Material for this task:
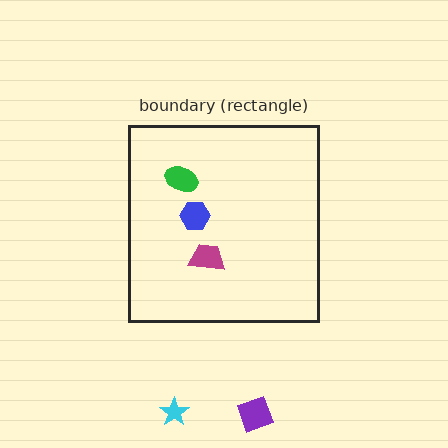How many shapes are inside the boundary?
3 inside, 2 outside.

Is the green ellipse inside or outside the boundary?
Inside.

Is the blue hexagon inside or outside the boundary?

Task brief: Copy out each line word for word, please, skipping the images.

Solution for this exercise:
How many shapes are inside the boundary?
3 inside, 2 outside.

Is the green ellipse inside or outside the boundary?
Inside.

Is the blue hexagon inside or outside the boundary?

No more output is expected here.